Rows from a shape dataset
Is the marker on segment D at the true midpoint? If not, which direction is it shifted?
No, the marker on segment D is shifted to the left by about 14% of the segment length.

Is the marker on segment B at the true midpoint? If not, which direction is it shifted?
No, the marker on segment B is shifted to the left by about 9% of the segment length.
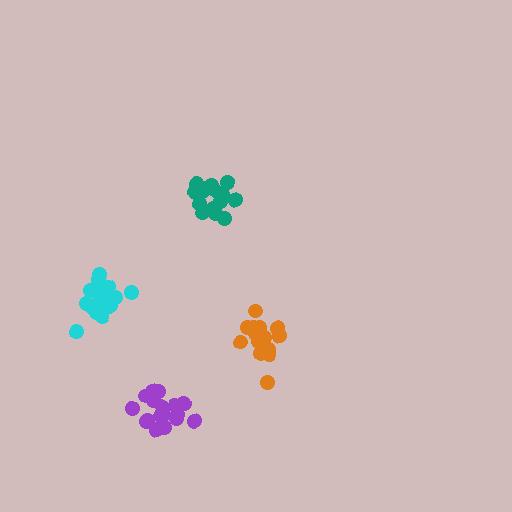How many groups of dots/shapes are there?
There are 4 groups.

Exercise description: Pictures stay out; repeat all the rest of the records exactly.

Solution below:
Is the marker on segment D at the true midpoint? If not, which direction is it shifted?
No, the marker on segment D is shifted to the left by about 14% of the segment length.

Is the marker on segment B at the true midpoint? If not, which direction is it shifted?
No, the marker on segment B is shifted to the left by about 9% of the segment length.
How many groups of dots/shapes are there?
There are 4 groups.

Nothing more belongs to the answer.